Objective> Exactly as written, retype the lines that run from the line holding "What is the" through the end of the records below. Do not include pictures.

◆ ◆ ◆

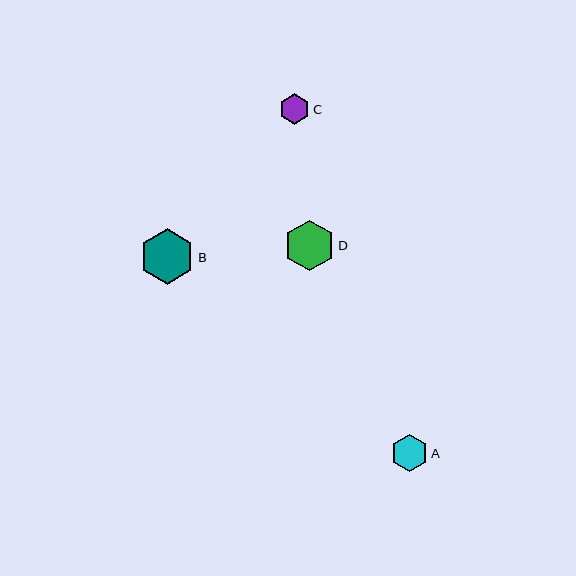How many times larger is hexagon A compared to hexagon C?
Hexagon A is approximately 1.2 times the size of hexagon C.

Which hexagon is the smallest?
Hexagon C is the smallest with a size of approximately 30 pixels.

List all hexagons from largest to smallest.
From largest to smallest: B, D, A, C.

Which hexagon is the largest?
Hexagon B is the largest with a size of approximately 55 pixels.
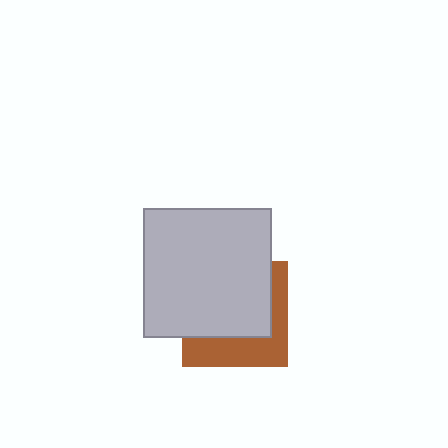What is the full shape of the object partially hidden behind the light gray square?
The partially hidden object is a brown square.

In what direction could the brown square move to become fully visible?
The brown square could move toward the lower-right. That would shift it out from behind the light gray square entirely.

◆ ◆ ◆

Exercise output>
What is the full shape of the object partially hidden behind the light gray square?
The partially hidden object is a brown square.

In what direction could the brown square move to become fully visible?
The brown square could move toward the lower-right. That would shift it out from behind the light gray square entirely.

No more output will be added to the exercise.